**Given records:**
• • • •
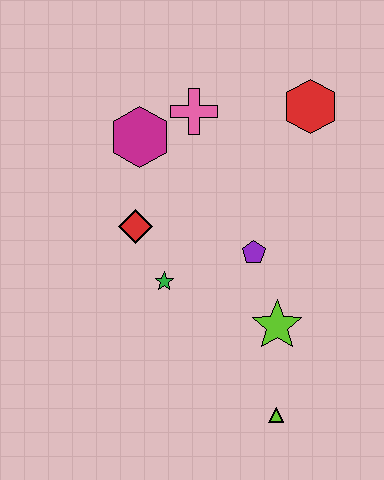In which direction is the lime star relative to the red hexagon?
The lime star is below the red hexagon.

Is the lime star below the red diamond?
Yes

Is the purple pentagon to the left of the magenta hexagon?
No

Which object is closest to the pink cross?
The magenta hexagon is closest to the pink cross.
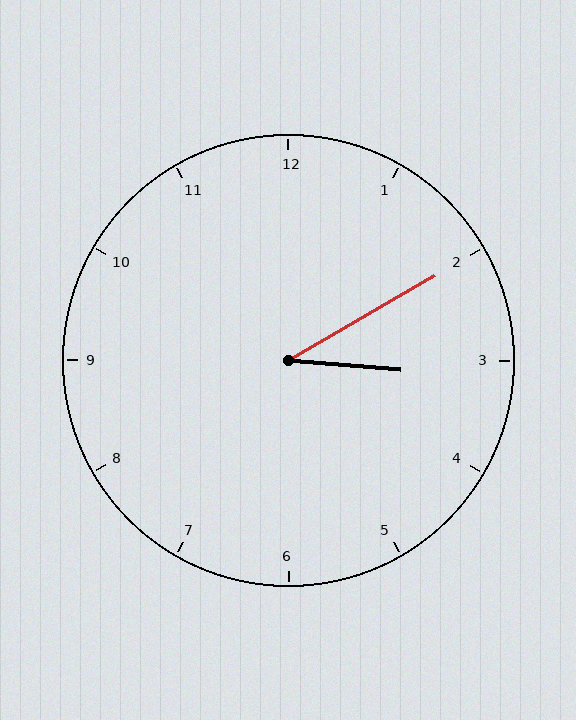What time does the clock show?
3:10.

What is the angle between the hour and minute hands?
Approximately 35 degrees.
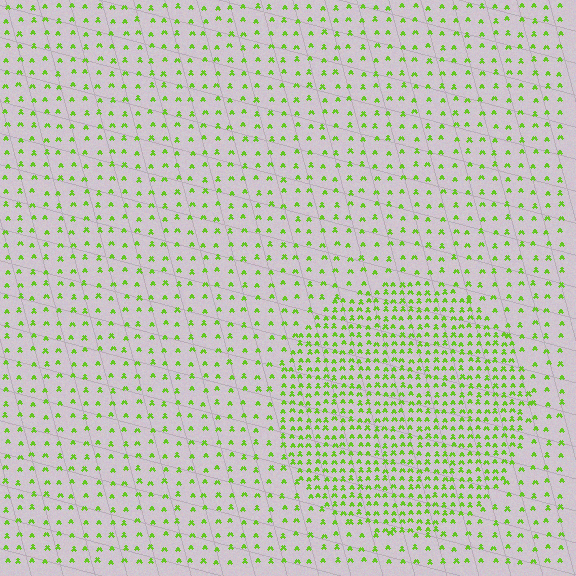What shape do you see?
I see a circle.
• • • •
**Task:** Return all of the entries exactly as written, but drop any pictures they hold.

**Task output:**
In which direction is the lime star relative to the red hexagon?
The lime star is below the red hexagon.

Is the lime star below the red diamond?
Yes

Is the purple pentagon to the left of the magenta hexagon?
No

Which object is closest to the pink cross?
The magenta hexagon is closest to the pink cross.
What time does the clock show?
3:10.

What is the angle between the hour and minute hands?
Approximately 35 degrees.
What shape do you see?
I see a circle.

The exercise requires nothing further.